Question entries about shapes

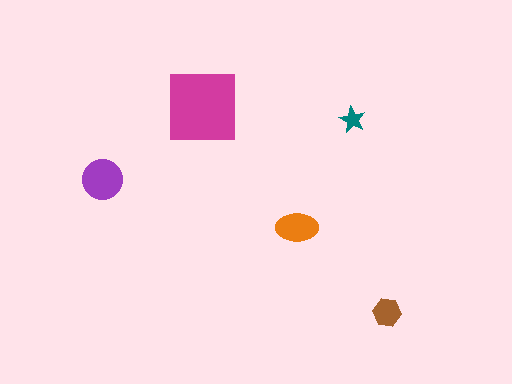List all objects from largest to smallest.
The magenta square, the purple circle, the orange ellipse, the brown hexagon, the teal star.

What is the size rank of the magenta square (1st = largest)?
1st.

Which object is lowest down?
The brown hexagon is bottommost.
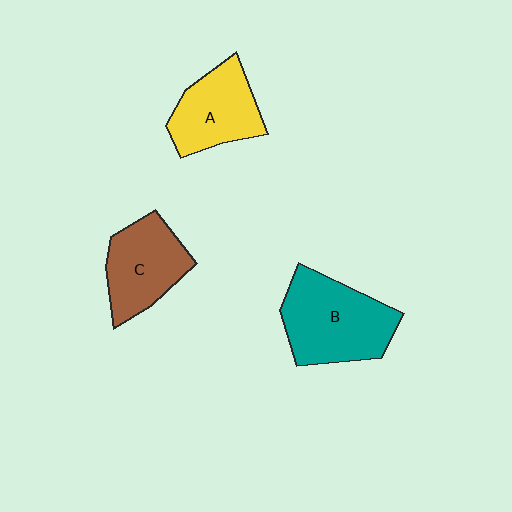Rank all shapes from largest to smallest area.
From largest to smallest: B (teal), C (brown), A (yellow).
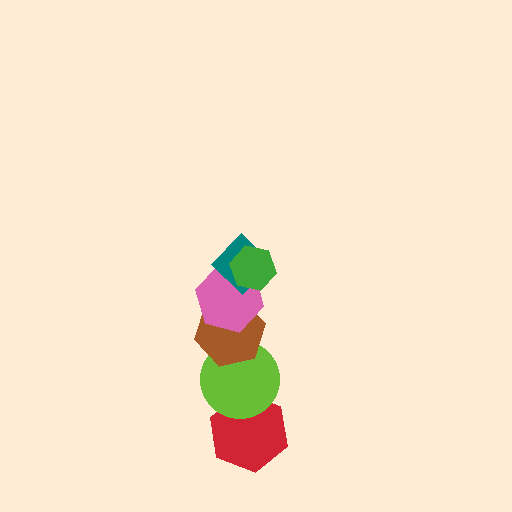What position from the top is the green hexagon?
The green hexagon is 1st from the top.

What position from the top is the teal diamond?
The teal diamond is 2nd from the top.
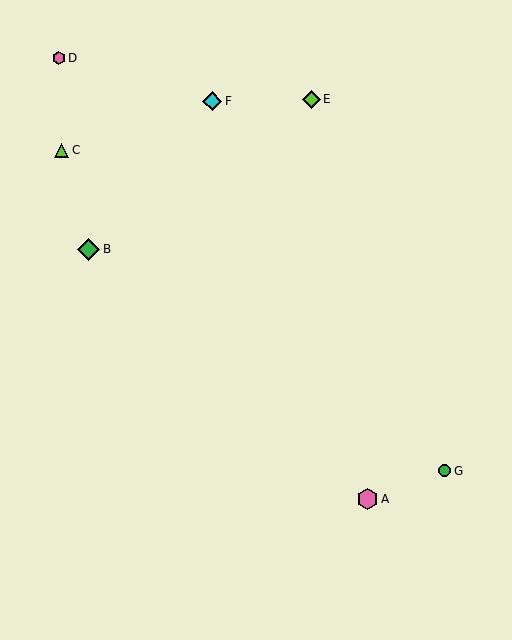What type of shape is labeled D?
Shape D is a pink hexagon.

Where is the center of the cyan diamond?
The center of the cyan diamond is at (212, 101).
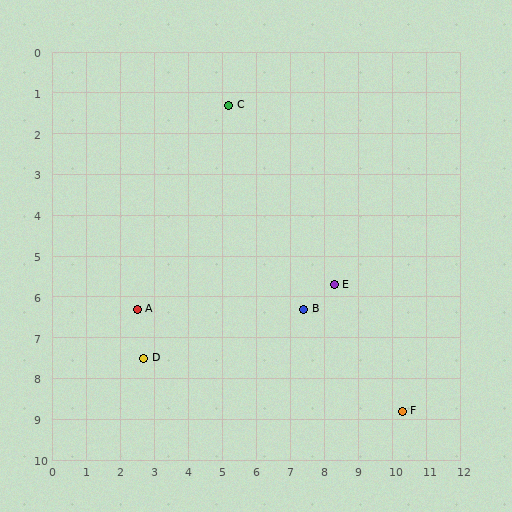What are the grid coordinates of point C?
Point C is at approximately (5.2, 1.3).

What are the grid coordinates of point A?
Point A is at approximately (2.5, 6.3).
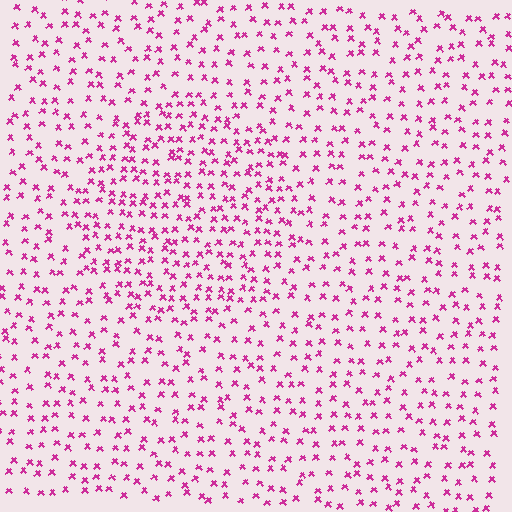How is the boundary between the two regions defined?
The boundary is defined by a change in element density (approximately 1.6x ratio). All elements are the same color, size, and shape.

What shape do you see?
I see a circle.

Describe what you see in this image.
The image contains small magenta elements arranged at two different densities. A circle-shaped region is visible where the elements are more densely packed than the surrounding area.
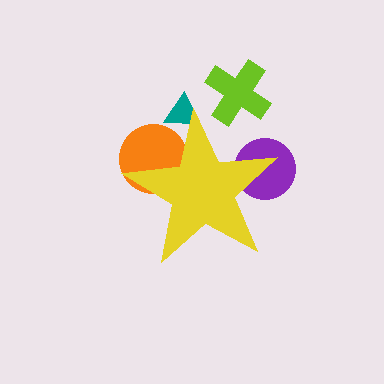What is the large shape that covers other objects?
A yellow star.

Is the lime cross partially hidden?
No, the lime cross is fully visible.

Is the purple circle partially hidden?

What the task asks: Omit the pictures and write out exactly the lines from the one containing "What shape do you see?" through the last line of the material.

Output:
What shape do you see?
I see a circle.

Describe what you see in this image.
The image contains small magenta elements arranged at two different densities. A circle-shaped region is visible where the elements are more densely packed than the surrounding area.
What is the large shape that covers other objects?
A yellow star.

Is the lime cross partially hidden?
No, the lime cross is fully visible.

Is the purple circle partially hidden?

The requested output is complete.